**What to do:** Return the lines from the line containing "How is the boundary" through the line containing "What shape do you see?" exactly. No other line should appear in the answer.

+ + + + + + +

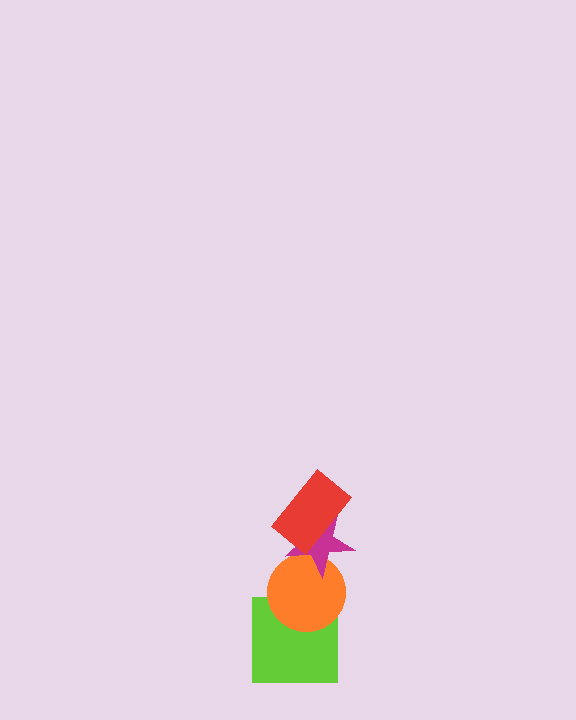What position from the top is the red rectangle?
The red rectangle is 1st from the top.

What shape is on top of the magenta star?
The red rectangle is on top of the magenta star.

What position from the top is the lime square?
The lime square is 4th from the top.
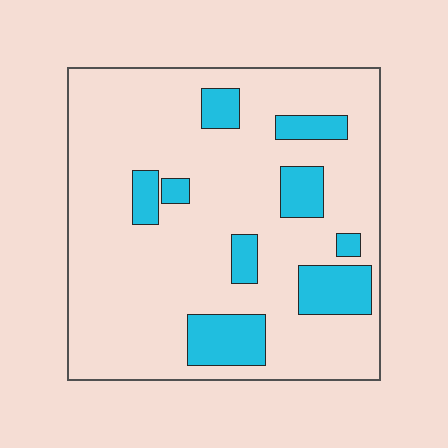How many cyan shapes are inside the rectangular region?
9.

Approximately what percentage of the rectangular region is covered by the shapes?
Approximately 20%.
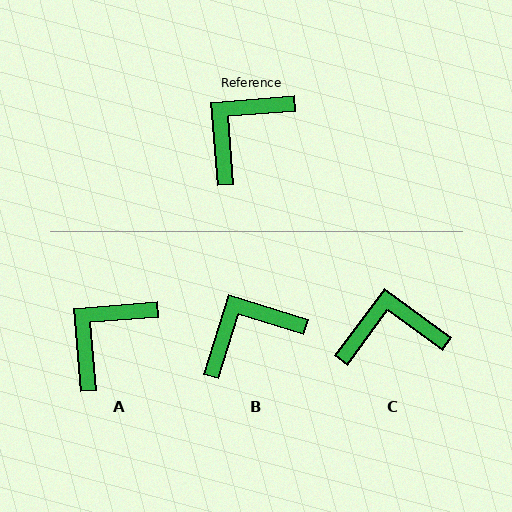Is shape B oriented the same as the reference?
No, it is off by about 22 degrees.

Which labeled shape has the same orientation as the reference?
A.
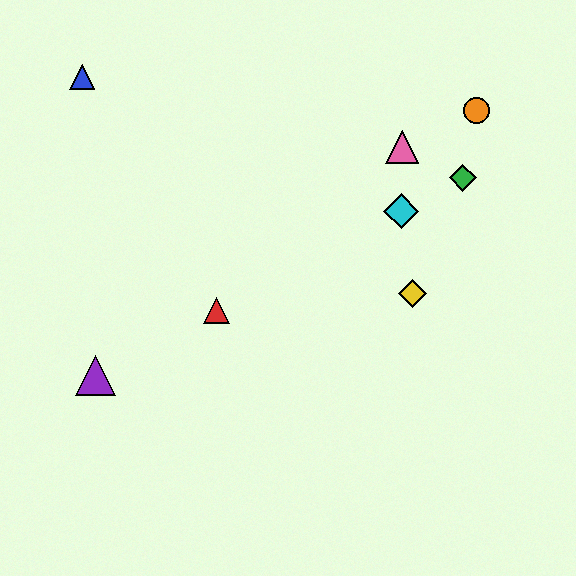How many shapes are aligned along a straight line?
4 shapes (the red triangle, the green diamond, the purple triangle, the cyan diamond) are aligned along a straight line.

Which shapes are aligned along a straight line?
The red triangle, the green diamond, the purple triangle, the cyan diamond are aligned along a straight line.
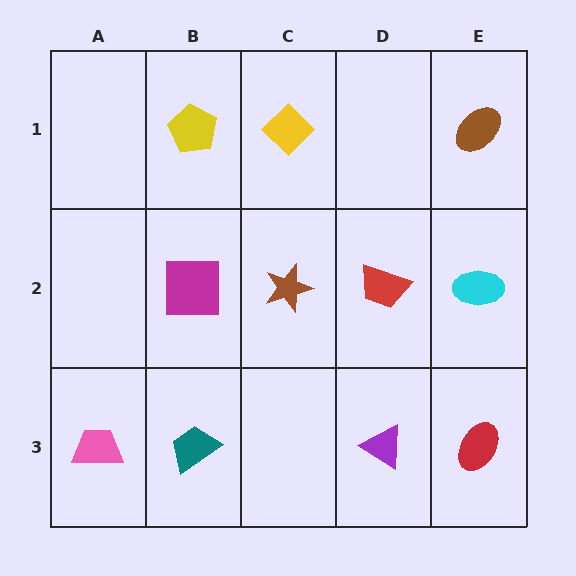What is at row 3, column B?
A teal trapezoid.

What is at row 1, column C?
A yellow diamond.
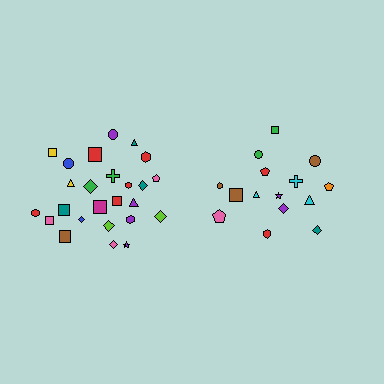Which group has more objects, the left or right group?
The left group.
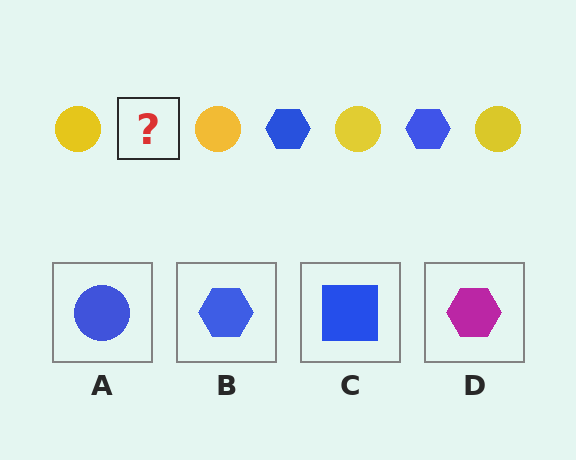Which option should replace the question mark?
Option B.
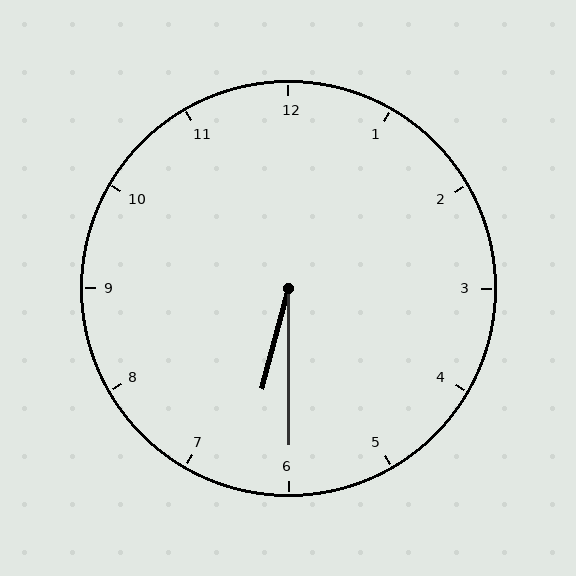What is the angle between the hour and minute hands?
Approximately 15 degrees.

+ + + + + + +

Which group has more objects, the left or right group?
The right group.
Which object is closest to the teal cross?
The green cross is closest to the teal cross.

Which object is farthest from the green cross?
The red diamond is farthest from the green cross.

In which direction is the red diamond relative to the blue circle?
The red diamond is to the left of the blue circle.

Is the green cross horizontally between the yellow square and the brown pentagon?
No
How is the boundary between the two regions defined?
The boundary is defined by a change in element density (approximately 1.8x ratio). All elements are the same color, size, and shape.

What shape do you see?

+ + + + + + +

**Completed task:**
How is the boundary between the two regions defined?
The boundary is defined by a change in element density (approximately 1.8x ratio). All elements are the same color, size, and shape.

What shape do you see?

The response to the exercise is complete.